--- Start of EXTRACTED DATA ---

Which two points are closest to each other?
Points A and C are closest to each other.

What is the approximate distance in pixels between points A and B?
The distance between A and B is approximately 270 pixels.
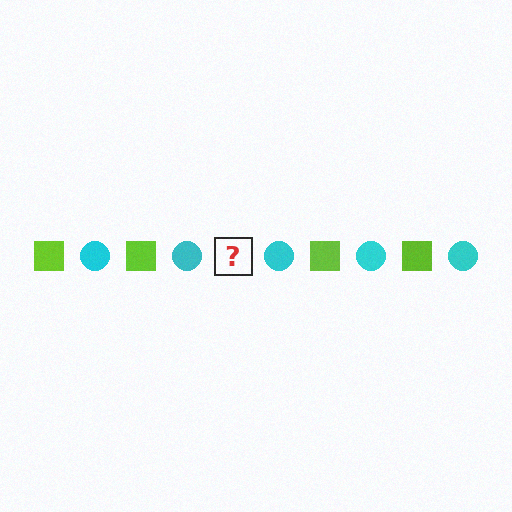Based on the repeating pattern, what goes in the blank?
The blank should be a lime square.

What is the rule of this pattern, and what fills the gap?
The rule is that the pattern alternates between lime square and cyan circle. The gap should be filled with a lime square.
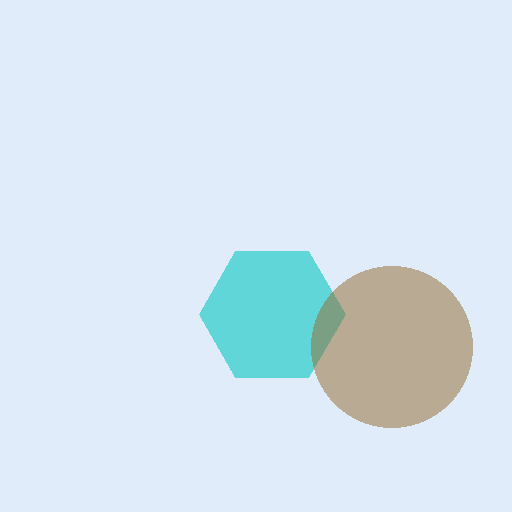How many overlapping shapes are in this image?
There are 2 overlapping shapes in the image.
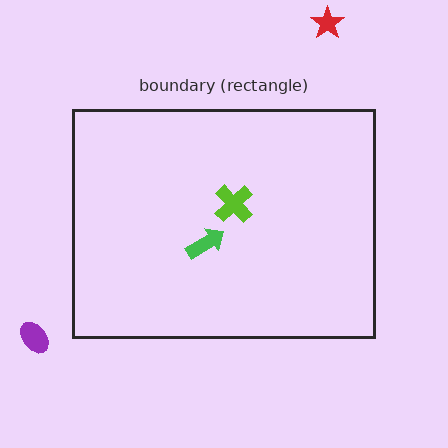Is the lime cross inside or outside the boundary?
Inside.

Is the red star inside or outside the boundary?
Outside.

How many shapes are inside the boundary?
2 inside, 2 outside.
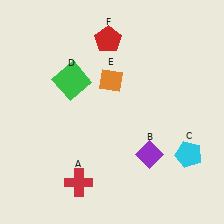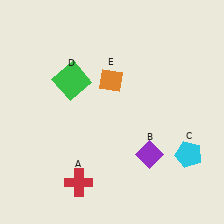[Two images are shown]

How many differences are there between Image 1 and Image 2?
There is 1 difference between the two images.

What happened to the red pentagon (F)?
The red pentagon (F) was removed in Image 2. It was in the top-left area of Image 1.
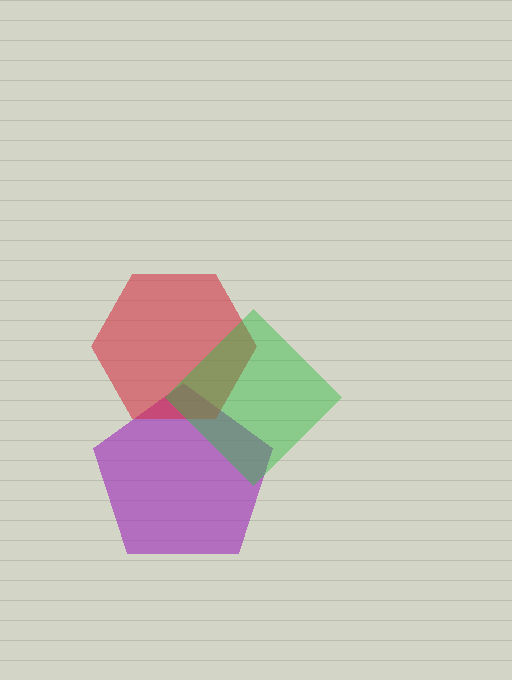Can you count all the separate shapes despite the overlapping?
Yes, there are 3 separate shapes.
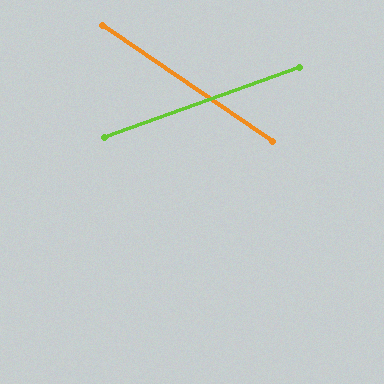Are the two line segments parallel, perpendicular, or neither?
Neither parallel nor perpendicular — they differ by about 54°.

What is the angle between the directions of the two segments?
Approximately 54 degrees.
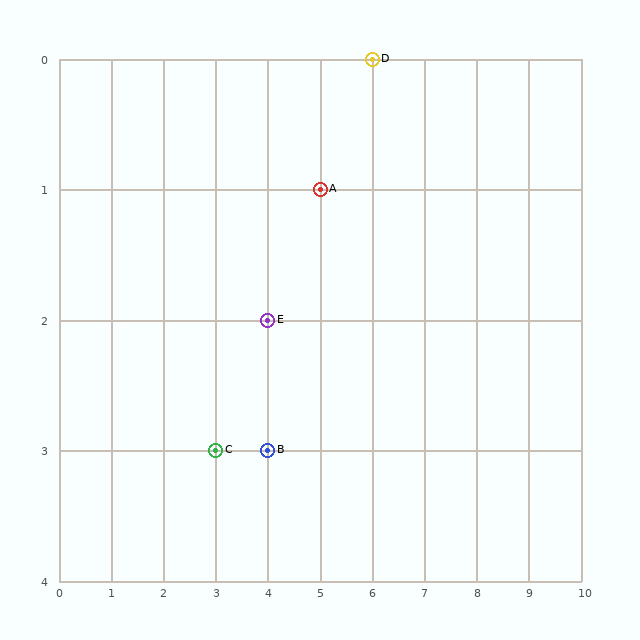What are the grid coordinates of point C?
Point C is at grid coordinates (3, 3).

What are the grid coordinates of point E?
Point E is at grid coordinates (4, 2).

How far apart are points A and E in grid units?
Points A and E are 1 column and 1 row apart (about 1.4 grid units diagonally).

--- End of EXTRACTED DATA ---

__BRIEF__. Copy out all the entries exactly. Images stay out of the copy.

__RIGHT ANSWER__.
Which two points are closest to each other?
Points A and C are closest to each other.

What is the approximate distance in pixels between points A and B?
The distance between A and B is approximately 270 pixels.
Based on the repeating pattern, what goes in the blank?
The blank should be a lime square.

What is the rule of this pattern, and what fills the gap?
The rule is that the pattern alternates between lime square and cyan circle. The gap should be filled with a lime square.
How many overlapping shapes are in this image?
There are 2 overlapping shapes in the image.
Is the lime cross inside or outside the boundary?
Inside.

Is the red star inside or outside the boundary?
Outside.

How many shapes are inside the boundary?
2 inside, 2 outside.
[Two images are shown]

How many differences are there between Image 1 and Image 2?
There is 1 difference between the two images.

What happened to the red pentagon (F)?
The red pentagon (F) was removed in Image 2. It was in the top-left area of Image 1.
Can you count all the separate shapes despite the overlapping?
Yes, there are 3 separate shapes.
Are the two line segments parallel, perpendicular, or neither?
Neither parallel nor perpendicular — they differ by about 54°.

What is the angle between the directions of the two segments?
Approximately 54 degrees.
What are the grid coordinates of point C?
Point C is at grid coordinates (3, 3).

What are the grid coordinates of point E?
Point E is at grid coordinates (4, 2).

How far apart are points A and E in grid units?
Points A and E are 1 column and 1 row apart (about 1.4 grid units diagonally).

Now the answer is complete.